Word for word, print each line of the listing below; pictures stay out.

##### Extracted entries

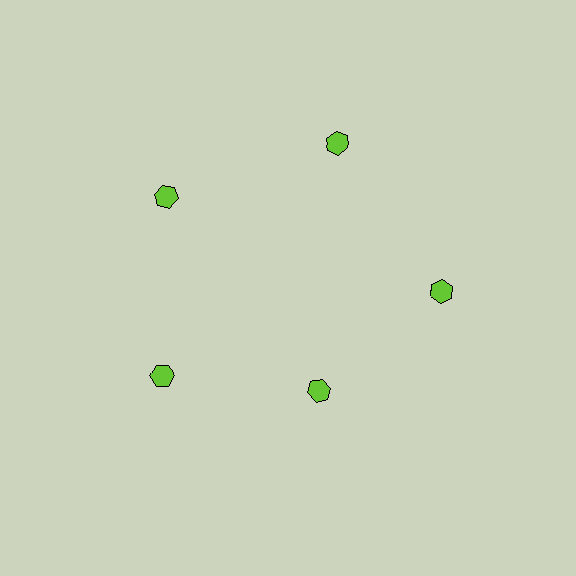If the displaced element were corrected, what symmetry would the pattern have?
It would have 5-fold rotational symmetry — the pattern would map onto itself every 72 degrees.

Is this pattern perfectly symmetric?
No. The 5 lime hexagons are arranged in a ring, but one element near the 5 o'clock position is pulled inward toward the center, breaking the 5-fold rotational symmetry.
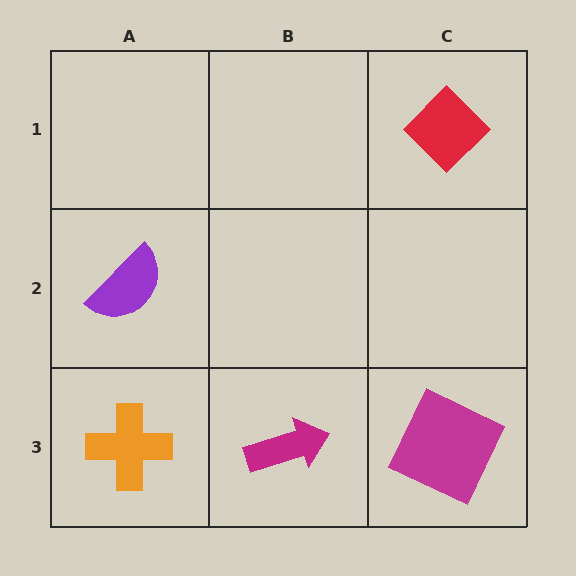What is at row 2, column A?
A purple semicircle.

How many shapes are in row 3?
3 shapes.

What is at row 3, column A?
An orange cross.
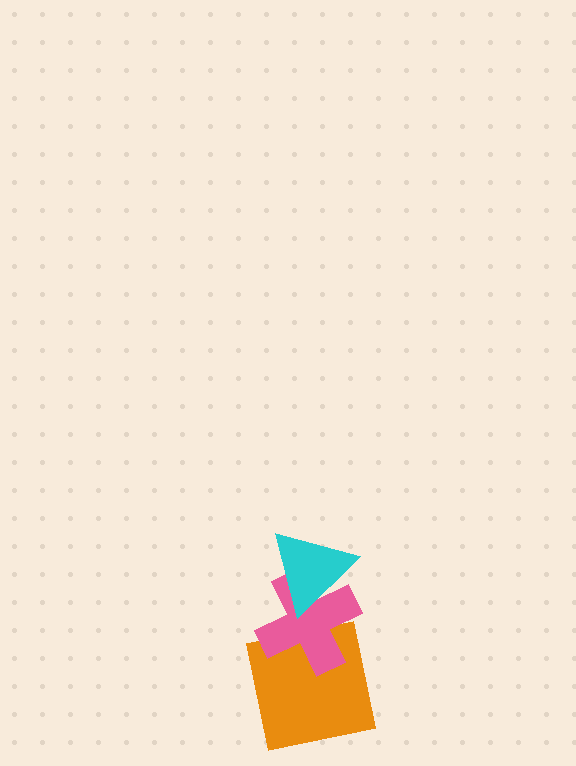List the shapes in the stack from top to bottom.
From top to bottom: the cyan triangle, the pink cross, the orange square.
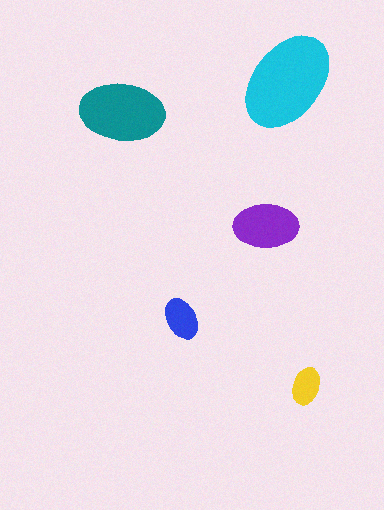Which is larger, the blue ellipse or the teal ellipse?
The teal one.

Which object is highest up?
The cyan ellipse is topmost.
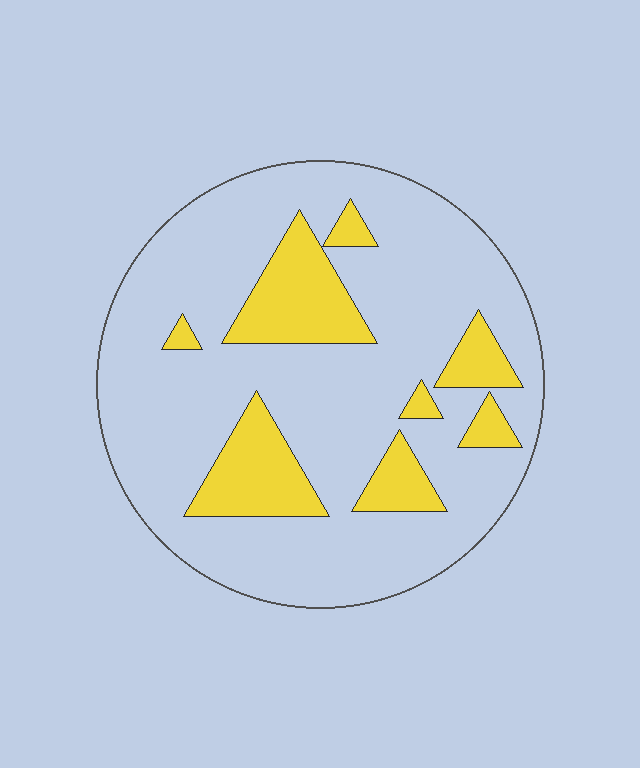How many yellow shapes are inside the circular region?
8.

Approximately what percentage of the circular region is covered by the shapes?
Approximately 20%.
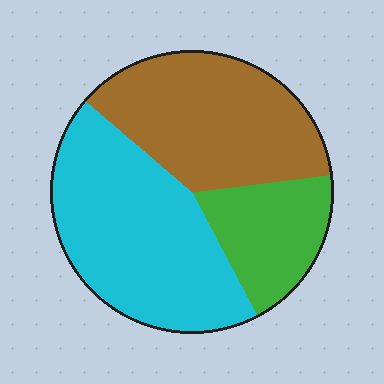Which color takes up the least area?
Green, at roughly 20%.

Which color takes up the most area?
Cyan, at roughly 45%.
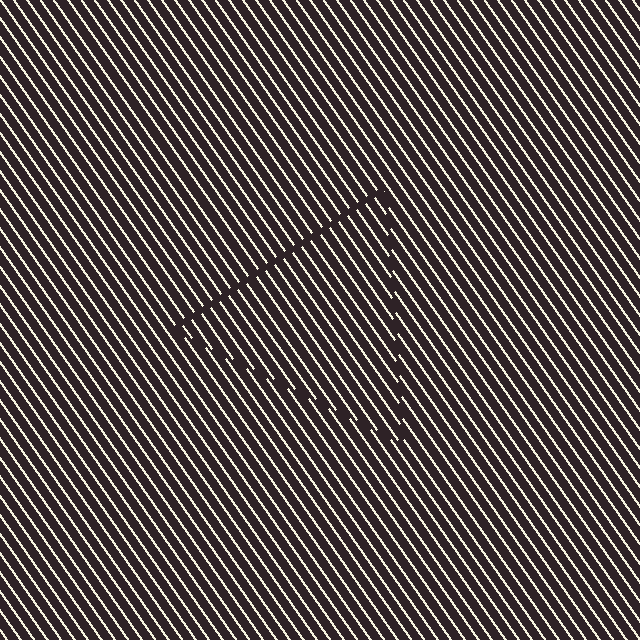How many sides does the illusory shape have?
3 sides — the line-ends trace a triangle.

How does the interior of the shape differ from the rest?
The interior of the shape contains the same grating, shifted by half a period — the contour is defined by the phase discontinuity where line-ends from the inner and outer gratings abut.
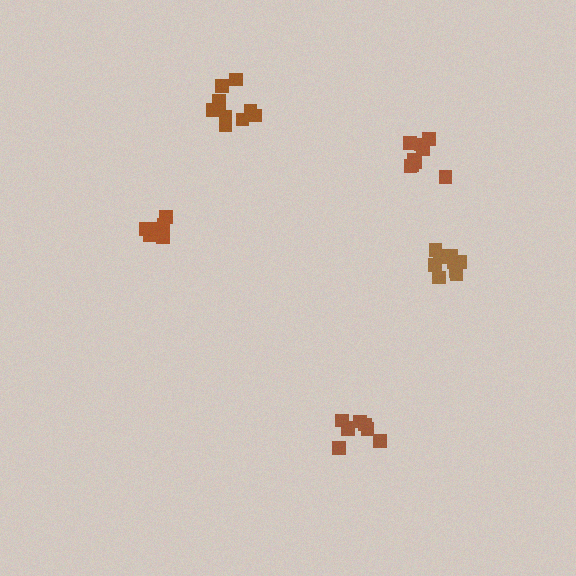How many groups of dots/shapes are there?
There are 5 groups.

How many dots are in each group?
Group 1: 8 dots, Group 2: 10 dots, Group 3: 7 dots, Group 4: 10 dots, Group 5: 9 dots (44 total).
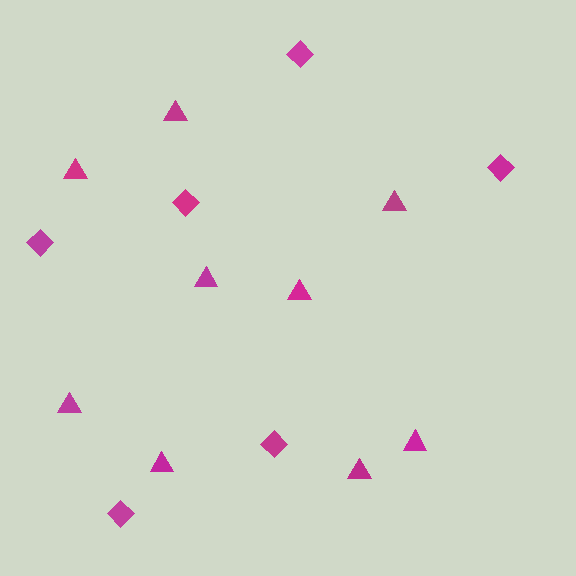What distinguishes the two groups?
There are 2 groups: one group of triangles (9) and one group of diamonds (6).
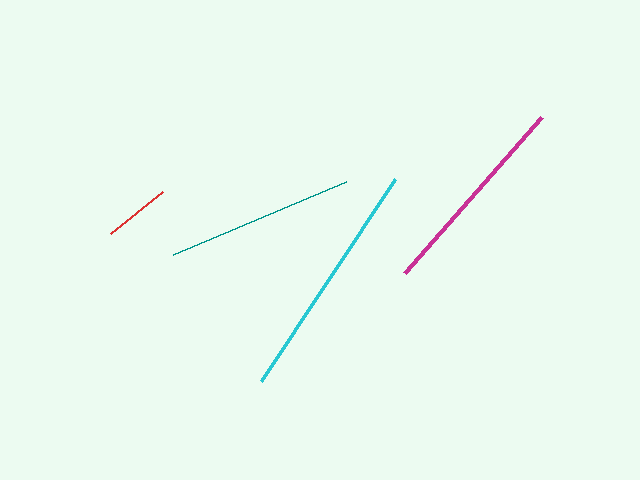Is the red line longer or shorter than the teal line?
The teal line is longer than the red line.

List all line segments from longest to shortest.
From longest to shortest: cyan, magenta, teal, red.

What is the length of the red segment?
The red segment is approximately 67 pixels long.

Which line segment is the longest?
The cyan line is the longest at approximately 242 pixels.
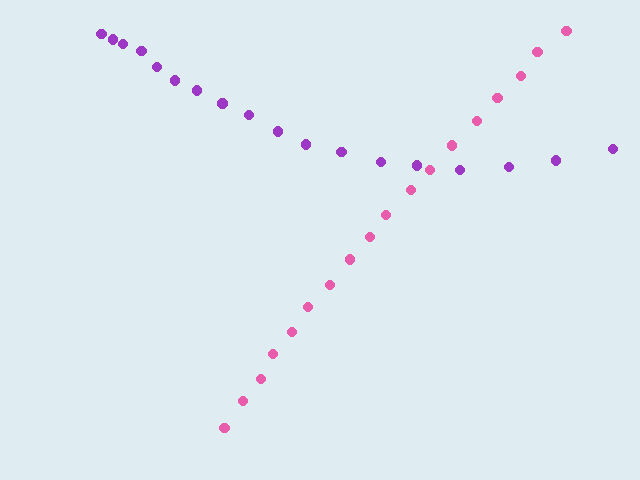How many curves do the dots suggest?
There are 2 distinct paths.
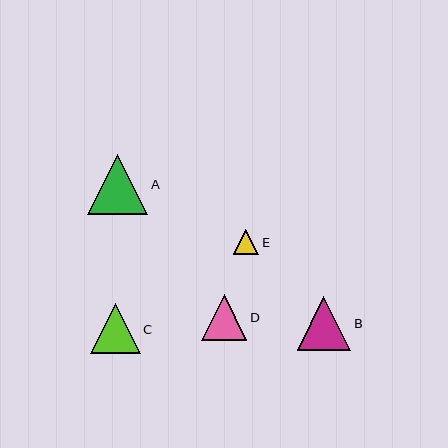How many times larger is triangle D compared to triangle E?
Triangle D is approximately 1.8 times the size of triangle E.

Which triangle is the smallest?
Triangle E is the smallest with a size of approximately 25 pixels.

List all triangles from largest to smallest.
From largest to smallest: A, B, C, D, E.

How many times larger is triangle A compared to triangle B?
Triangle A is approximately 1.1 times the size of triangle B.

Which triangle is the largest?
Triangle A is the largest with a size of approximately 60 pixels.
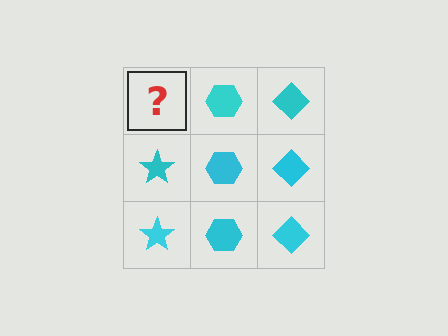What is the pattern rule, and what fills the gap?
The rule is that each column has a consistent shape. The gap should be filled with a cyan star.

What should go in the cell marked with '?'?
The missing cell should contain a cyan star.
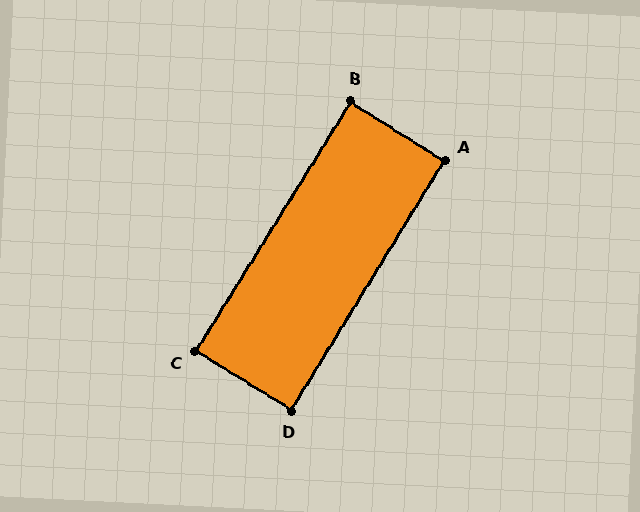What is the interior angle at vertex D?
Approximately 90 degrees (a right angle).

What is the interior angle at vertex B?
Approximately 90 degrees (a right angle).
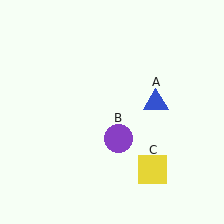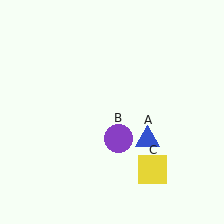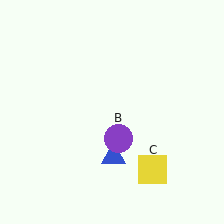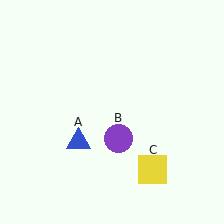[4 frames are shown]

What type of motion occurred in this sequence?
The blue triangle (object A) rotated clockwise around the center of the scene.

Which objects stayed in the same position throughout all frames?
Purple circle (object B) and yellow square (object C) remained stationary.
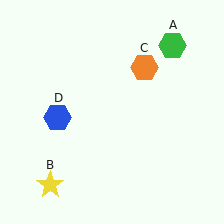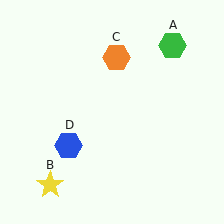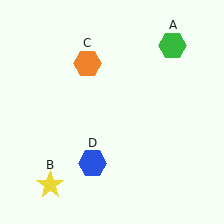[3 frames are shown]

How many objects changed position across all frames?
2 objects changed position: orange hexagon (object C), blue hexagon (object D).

##########

#### [Solved exercise]
If the displaced element were corrected, what symmetry would the pattern have?
It would have 5-fold rotational symmetry — the pattern would map onto itself every 72 degrees.

Is this pattern perfectly symmetric?
No. The 5 lime hexagons are arranged in a ring, but one element near the 5 o'clock position is pulled inward toward the center, breaking the 5-fold rotational symmetry.
What is at row 2, column A?
A purple semicircle.

How many shapes are in row 3?
3 shapes.

What is at row 3, column A?
An orange cross.
List the shapes in the stack from top to bottom.
From top to bottom: the cyan triangle, the pink cross, the orange square.
Which is larger, the blue ellipse or the teal ellipse?
The teal one.

Which object is highest up?
The cyan ellipse is topmost.
How many yellow shapes are inside the circular region?
8.

Approximately what percentage of the circular region is covered by the shapes?
Approximately 20%.
Which color takes up the least area?
Green, at roughly 20%.

Which color takes up the most area?
Cyan, at roughly 45%.
How many sides does the illusory shape have?
3 sides — the line-ends trace a triangle.

How does the interior of the shape differ from the rest?
The interior of the shape contains the same grating, shifted by half a period — the contour is defined by the phase discontinuity where line-ends from the inner and outer gratings abut.
How many groups of dots/shapes are there?
There are 5 groups.

How many dots are in each group?
Group 1: 8 dots, Group 2: 10 dots, Group 3: 7 dots, Group 4: 10 dots, Group 5: 9 dots (44 total).
What distinguishes the two groups?
There are 2 groups: one group of triangles (9) and one group of diamonds (6).
Is the red line longer or shorter than the teal line?
The teal line is longer than the red line.

List all line segments from longest to shortest.
From longest to shortest: cyan, magenta, teal, red.

What is the length of the red segment?
The red segment is approximately 67 pixels long.

Which line segment is the longest?
The cyan line is the longest at approximately 242 pixels.
How many curves do the dots suggest?
There are 2 distinct paths.
How many times larger is triangle D compared to triangle E?
Triangle D is approximately 1.8 times the size of triangle E.

Which triangle is the smallest?
Triangle E is the smallest with a size of approximately 25 pixels.

List all triangles from largest to smallest.
From largest to smallest: A, B, C, D, E.

How many times larger is triangle A compared to triangle B?
Triangle A is approximately 1.1 times the size of triangle B.

Which triangle is the largest?
Triangle A is the largest with a size of approximately 60 pixels.
What is the pattern rule, and what fills the gap?
The rule is that each column has a consistent shape. The gap should be filled with a cyan star.

What should go in the cell marked with '?'?
The missing cell should contain a cyan star.
What is the interior angle at vertex D?
Approximately 90 degrees (a right angle).

What is the interior angle at vertex B?
Approximately 90 degrees (a right angle).
[4 frames are shown]

What type of motion occurred in this sequence?
The blue triangle (object A) rotated clockwise around the center of the scene.

Which objects stayed in the same position throughout all frames?
Purple circle (object B) and yellow square (object C) remained stationary.
[3 frames are shown]

How many objects changed position across all frames?
2 objects changed position: orange hexagon (object C), blue hexagon (object D).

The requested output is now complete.